Task objective: Go through the data below and copy it exactly, skipping every picture.

-- START --

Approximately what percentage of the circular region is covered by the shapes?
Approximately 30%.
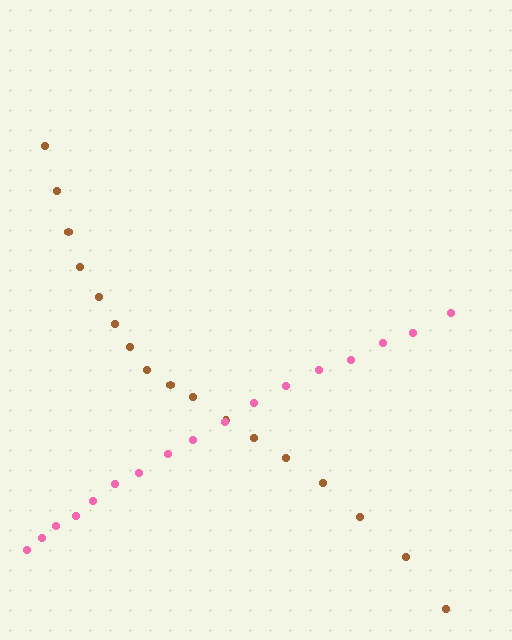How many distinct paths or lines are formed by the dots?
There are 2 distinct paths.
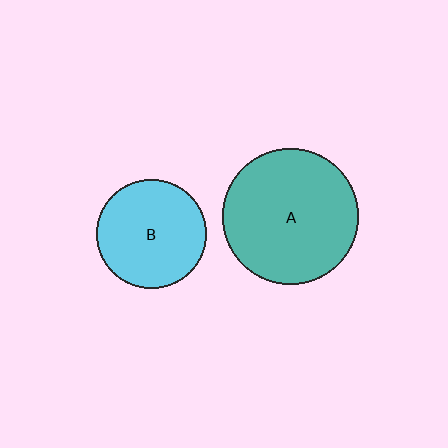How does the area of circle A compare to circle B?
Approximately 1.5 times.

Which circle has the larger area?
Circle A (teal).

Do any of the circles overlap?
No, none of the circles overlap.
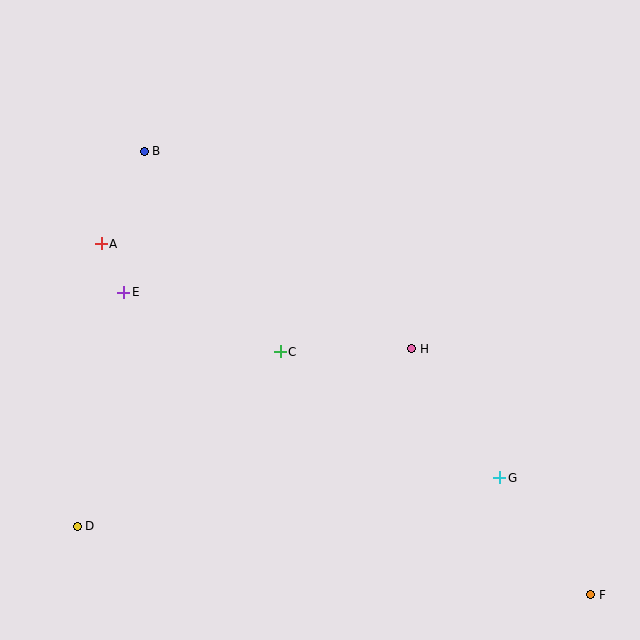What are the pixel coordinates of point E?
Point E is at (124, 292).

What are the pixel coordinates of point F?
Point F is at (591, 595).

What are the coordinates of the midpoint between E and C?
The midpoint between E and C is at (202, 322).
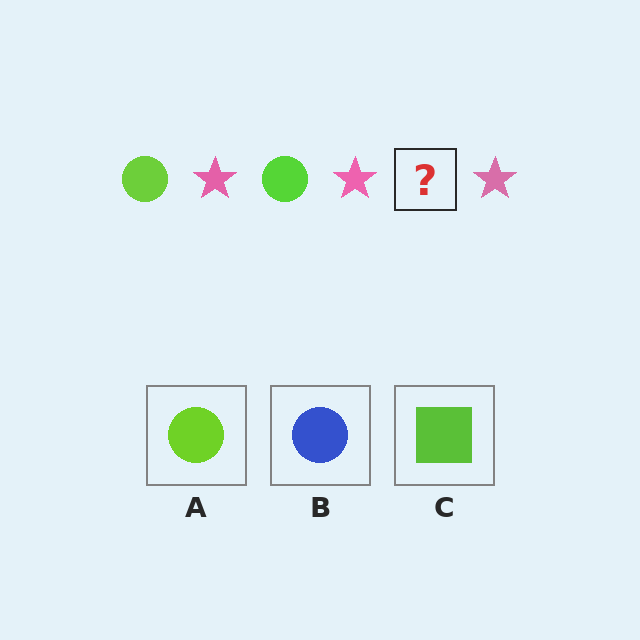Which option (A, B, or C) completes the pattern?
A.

-- END --

Written response:
Approximately what percentage of the circular region is covered by the shapes?
Approximately 30%.
How many distinct paths or lines are formed by the dots?
There are 2 distinct paths.
How does the area of circle A compare to circle B?
Approximately 1.5 times.

Which circle has the larger area?
Circle A (teal).

Do any of the circles overlap?
No, none of the circles overlap.
What are the pixel coordinates of point E?
Point E is at (124, 292).

What are the pixel coordinates of point F?
Point F is at (591, 595).

What are the coordinates of the midpoint between E and C?
The midpoint between E and C is at (202, 322).
Which option (A, B, or C) completes the pattern?
A.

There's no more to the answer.